Records about rendered figures:
-=-=-=-=-
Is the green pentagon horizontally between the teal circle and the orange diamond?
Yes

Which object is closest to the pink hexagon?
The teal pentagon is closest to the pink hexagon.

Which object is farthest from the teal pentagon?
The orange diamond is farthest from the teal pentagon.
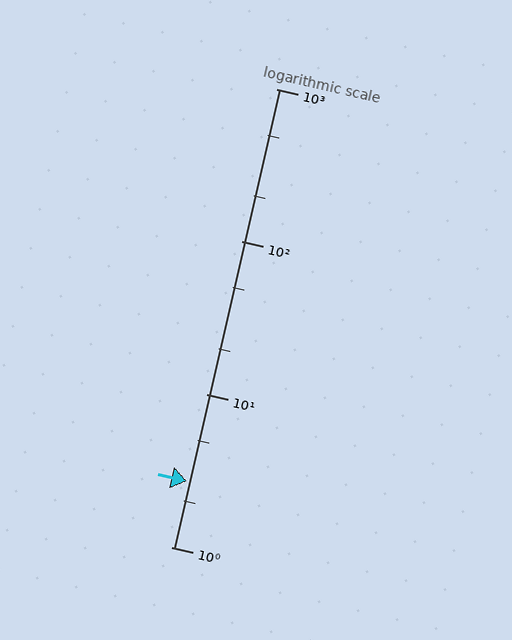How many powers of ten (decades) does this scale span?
The scale spans 3 decades, from 1 to 1000.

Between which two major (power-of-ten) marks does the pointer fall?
The pointer is between 1 and 10.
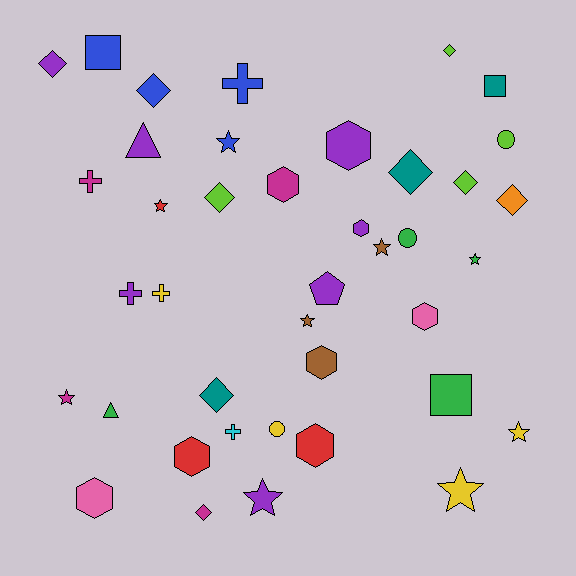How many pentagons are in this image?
There is 1 pentagon.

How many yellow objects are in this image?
There are 4 yellow objects.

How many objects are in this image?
There are 40 objects.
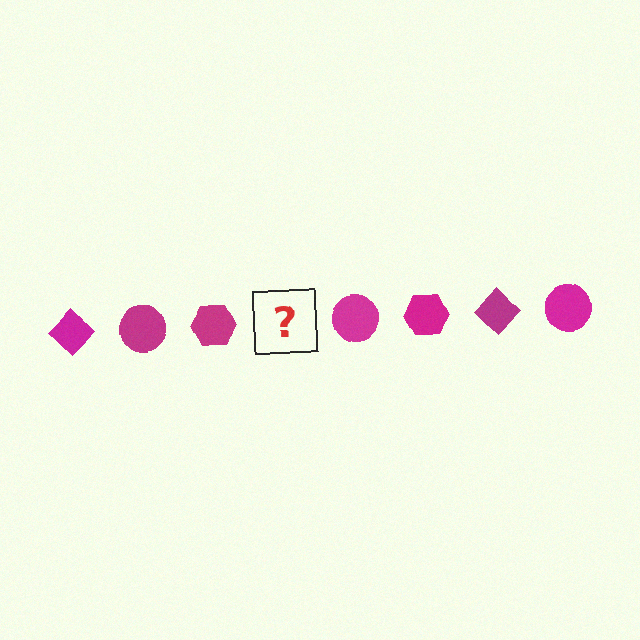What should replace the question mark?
The question mark should be replaced with a magenta diamond.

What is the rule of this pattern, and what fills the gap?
The rule is that the pattern cycles through diamond, circle, hexagon shapes in magenta. The gap should be filled with a magenta diamond.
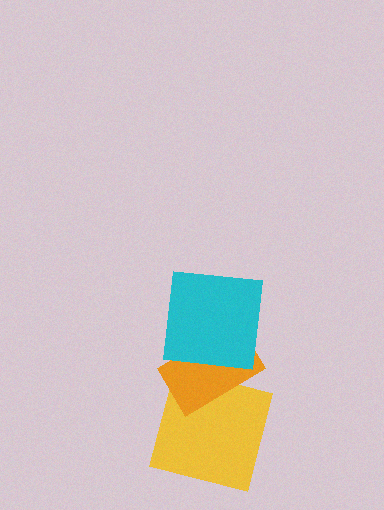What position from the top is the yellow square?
The yellow square is 3rd from the top.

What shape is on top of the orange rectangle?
The cyan square is on top of the orange rectangle.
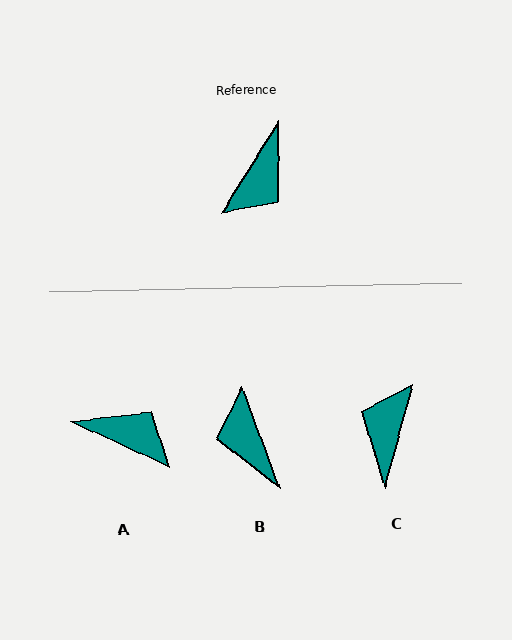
-=-=-=-=-
Extract the entries in full, exactly as they are, minus the pictures.

» Output for this exercise
Is the green pentagon horizontally between the teal circle and the orange diamond?
Yes

Which object is closest to the pink hexagon?
The teal pentagon is closest to the pink hexagon.

Which object is farthest from the teal pentagon?
The orange diamond is farthest from the teal pentagon.
How many powers of ten (decades) does this scale span?
The scale spans 3 decades, from 1 to 1000.

Between which two major (power-of-ten) marks does the pointer fall?
The pointer is between 1 and 10.
How many pentagons are in this image?
There is 1 pentagon.

How many yellow objects are in this image?
There are 4 yellow objects.

How many objects are in this image?
There are 40 objects.
What should replace the question mark?
The question mark should be replaced with a magenta diamond.

What is the rule of this pattern, and what fills the gap?
The rule is that the pattern cycles through diamond, circle, hexagon shapes in magenta. The gap should be filled with a magenta diamond.
What position from the top is the yellow square?
The yellow square is 3rd from the top.

What shape is on top of the orange rectangle?
The cyan square is on top of the orange rectangle.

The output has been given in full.